Work to be completed
Start at the line where "What comes next in the sequence?" appears and end at the line where "What distinguishes the two groups?" appears; repeat those lines exactly, both ends included, leaving pictures behind.

Items listed in a dataset
┄┄┄┄┄┄

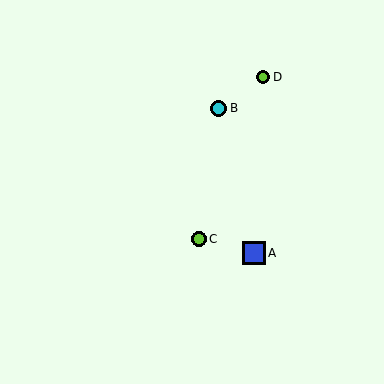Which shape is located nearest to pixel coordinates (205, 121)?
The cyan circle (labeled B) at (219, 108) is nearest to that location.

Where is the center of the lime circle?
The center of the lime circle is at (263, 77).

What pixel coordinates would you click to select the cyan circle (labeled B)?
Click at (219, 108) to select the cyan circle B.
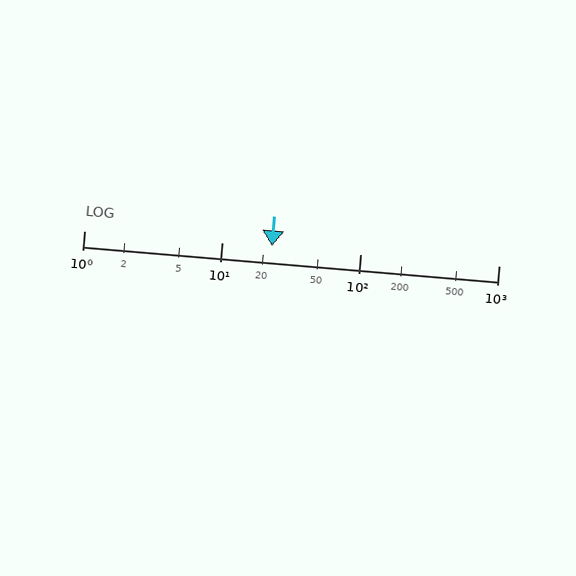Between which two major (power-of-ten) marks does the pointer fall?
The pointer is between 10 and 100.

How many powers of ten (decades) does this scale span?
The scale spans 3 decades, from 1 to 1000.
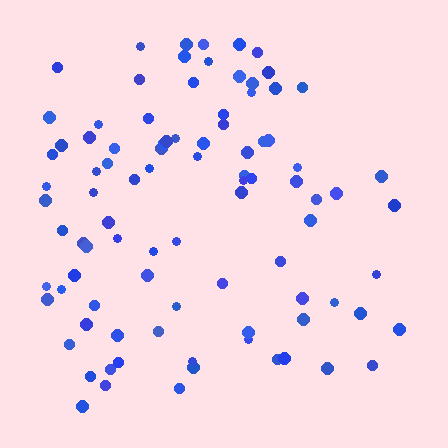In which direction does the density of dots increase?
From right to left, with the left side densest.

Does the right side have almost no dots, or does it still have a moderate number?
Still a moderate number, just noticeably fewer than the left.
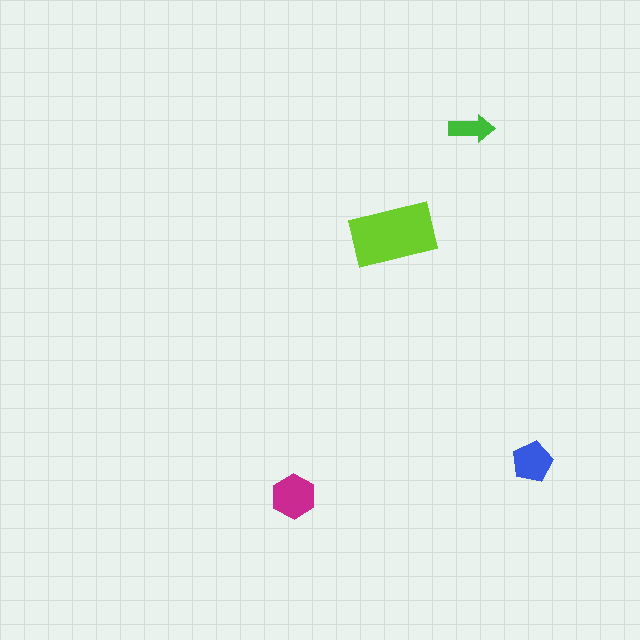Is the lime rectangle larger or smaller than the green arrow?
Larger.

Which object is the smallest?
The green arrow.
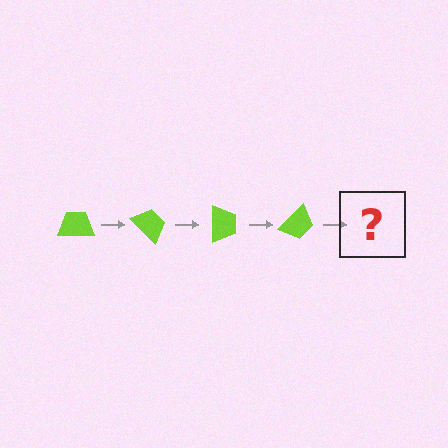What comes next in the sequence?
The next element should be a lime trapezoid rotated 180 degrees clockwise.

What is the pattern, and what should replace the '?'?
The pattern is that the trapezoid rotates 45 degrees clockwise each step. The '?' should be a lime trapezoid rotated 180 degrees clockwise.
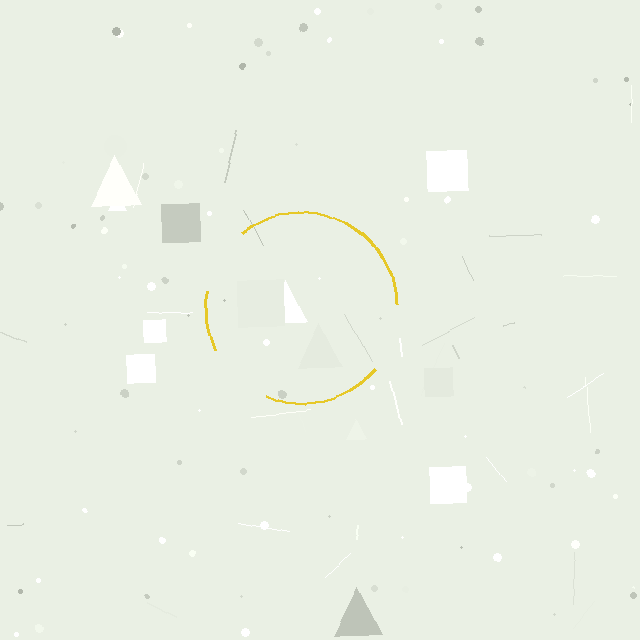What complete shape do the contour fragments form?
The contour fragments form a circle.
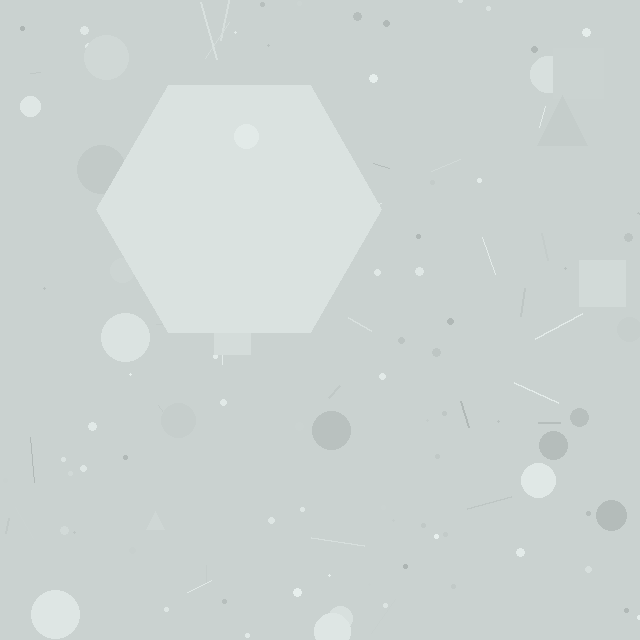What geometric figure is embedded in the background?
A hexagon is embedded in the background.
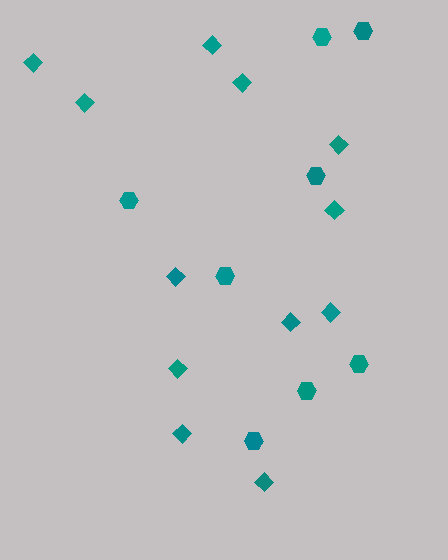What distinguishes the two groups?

┄┄┄┄┄┄

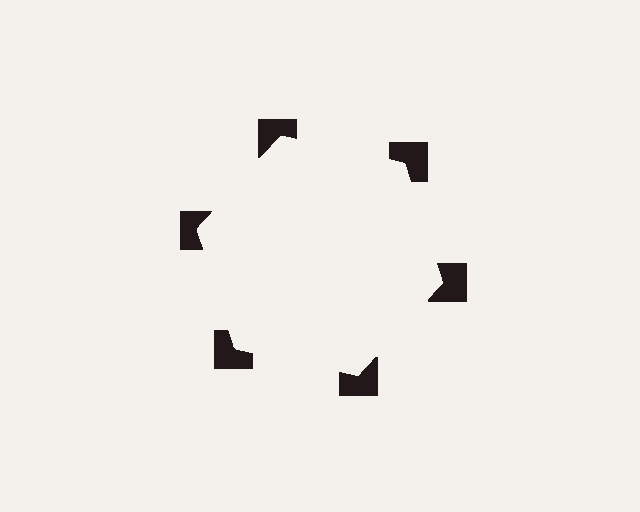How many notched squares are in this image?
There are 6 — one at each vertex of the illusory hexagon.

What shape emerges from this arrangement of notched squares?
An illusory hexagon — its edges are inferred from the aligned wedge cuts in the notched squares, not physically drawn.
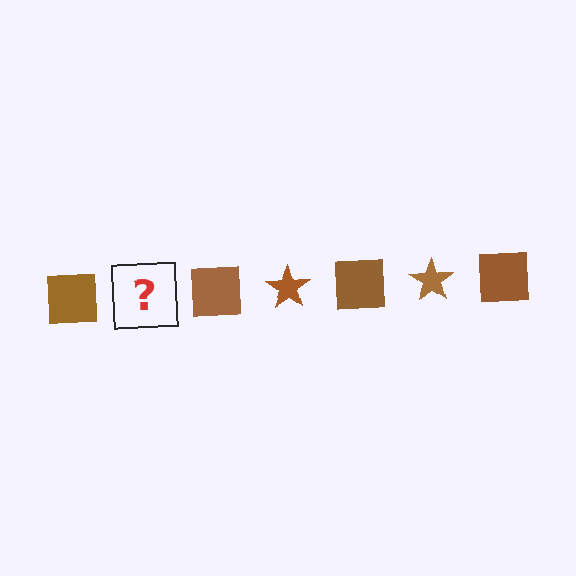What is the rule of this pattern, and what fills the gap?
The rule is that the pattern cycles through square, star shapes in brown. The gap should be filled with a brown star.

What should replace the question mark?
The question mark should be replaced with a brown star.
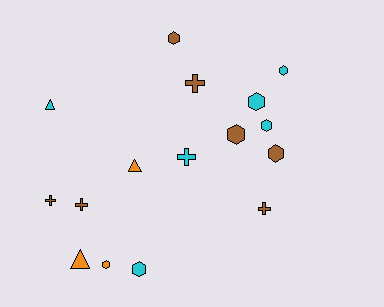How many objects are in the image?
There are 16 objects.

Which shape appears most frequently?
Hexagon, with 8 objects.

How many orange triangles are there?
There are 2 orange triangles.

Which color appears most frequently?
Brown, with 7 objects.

┄┄┄┄┄┄

Correct result
What comes next in the sequence?
The next element should be a lime trapezoid rotated 180 degrees clockwise.

What is the pattern, and what should replace the '?'?
The pattern is that the trapezoid rotates 45 degrees clockwise each step. The '?' should be a lime trapezoid rotated 180 degrees clockwise.
What complete shape do the contour fragments form?
The contour fragments form a circle.
What geometric figure is embedded in the background?
A hexagon is embedded in the background.
What distinguishes the two groups?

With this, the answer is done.